Each entry that follows is to be retyped exactly. Pictures do not belong in the copy.

▶ DATA TO USE:
============================================================

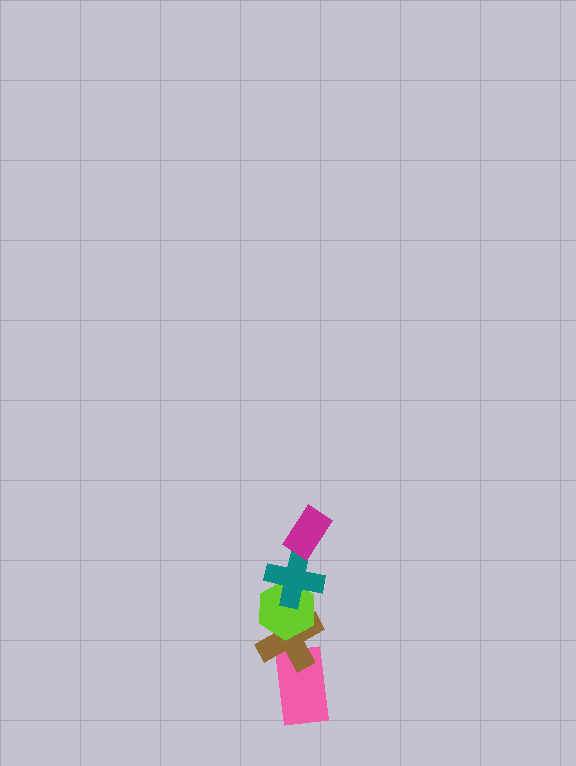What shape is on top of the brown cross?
The lime hexagon is on top of the brown cross.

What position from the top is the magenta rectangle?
The magenta rectangle is 1st from the top.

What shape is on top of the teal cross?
The magenta rectangle is on top of the teal cross.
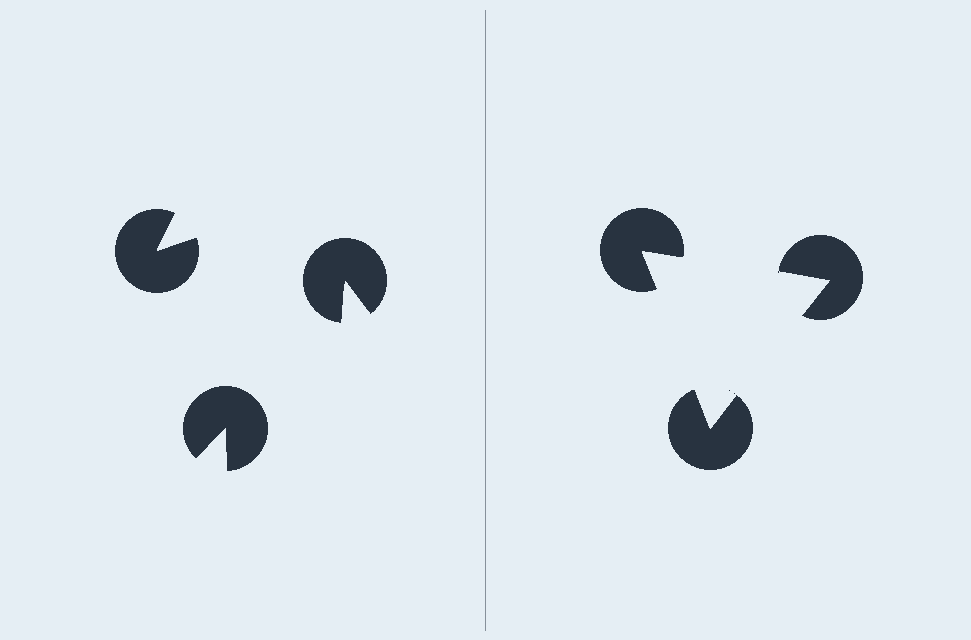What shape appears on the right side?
An illusory triangle.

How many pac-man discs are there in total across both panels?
6 — 3 on each side.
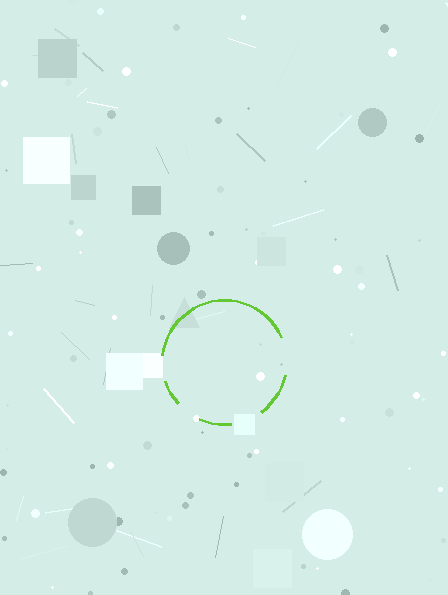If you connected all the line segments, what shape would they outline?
They would outline a circle.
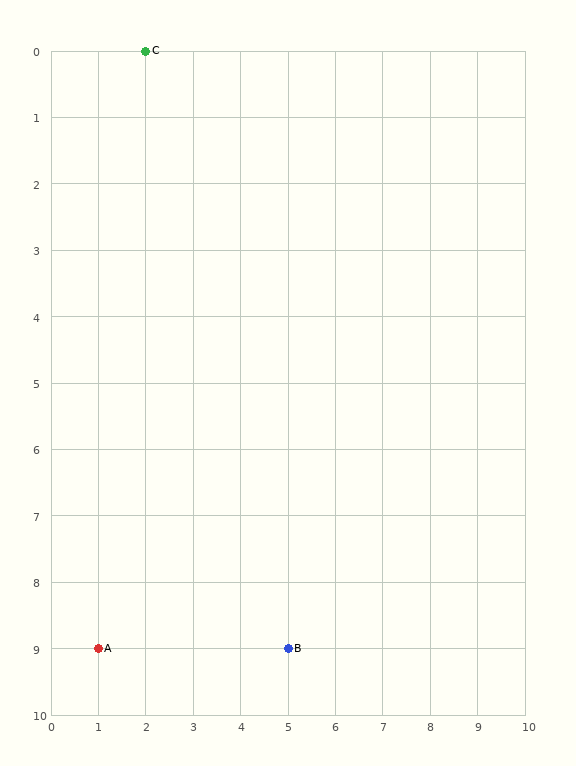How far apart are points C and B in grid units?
Points C and B are 3 columns and 9 rows apart (about 9.5 grid units diagonally).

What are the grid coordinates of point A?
Point A is at grid coordinates (1, 9).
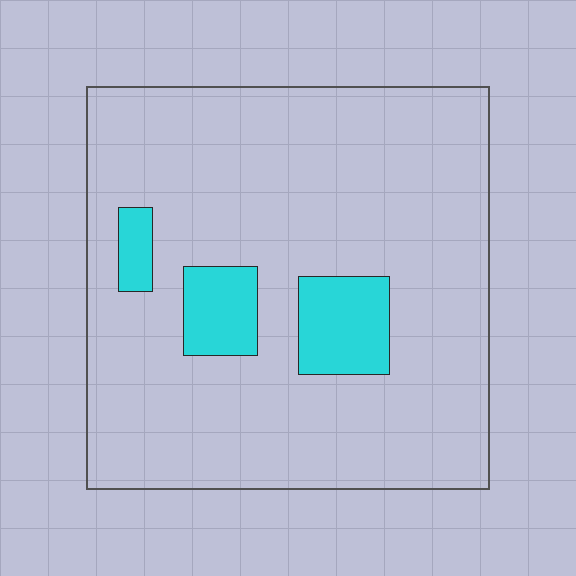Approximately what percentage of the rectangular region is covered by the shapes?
Approximately 10%.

============================================================

▶ RESULT OF THE TASK:
What shape is on top of the brown cross?
The lime hexagon is on top of the brown cross.

What position from the top is the magenta rectangle?
The magenta rectangle is 1st from the top.

What shape is on top of the teal cross?
The magenta rectangle is on top of the teal cross.
What shape appears on the right side?
An illusory triangle.

How many pac-man discs are there in total across both panels?
6 — 3 on each side.
If you connected all the line segments, what shape would they outline?
They would outline a circle.
How far apart are points C and B in grid units?
Points C and B are 3 columns and 9 rows apart (about 9.5 grid units diagonally).

What are the grid coordinates of point A?
Point A is at grid coordinates (1, 9).
Approximately what percentage of the rectangular region is covered by the shapes?
Approximately 10%.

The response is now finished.